— Begin Data rows —

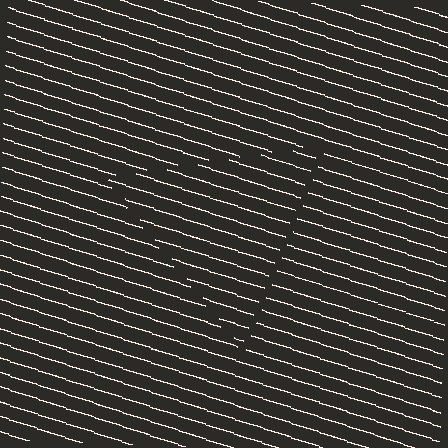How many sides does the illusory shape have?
3 sides — the line-ends trace a triangle.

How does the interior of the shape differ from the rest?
The interior of the shape contains the same grating, shifted by half a period — the contour is defined by the phase discontinuity where line-ends from the inner and outer gratings abut.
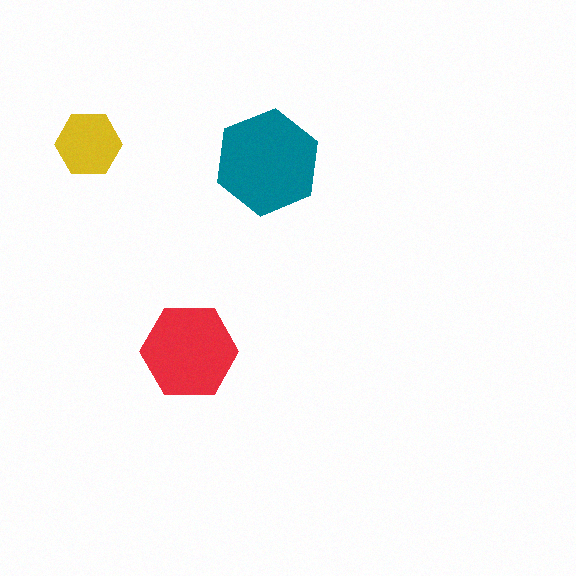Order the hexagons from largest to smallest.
the teal one, the red one, the yellow one.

— End Data rows —

**The request:** Reproduce all of the entries word for word, skipping any pictures they hold.

**Written reply:**
How many sides does the illusory shape have?
3 sides — the line-ends trace a triangle.

How does the interior of the shape differ from the rest?
The interior of the shape contains the same grating, shifted by half a period — the contour is defined by the phase discontinuity where line-ends from the inner and outer gratings abut.
Order the hexagons from largest to smallest.
the teal one, the red one, the yellow one.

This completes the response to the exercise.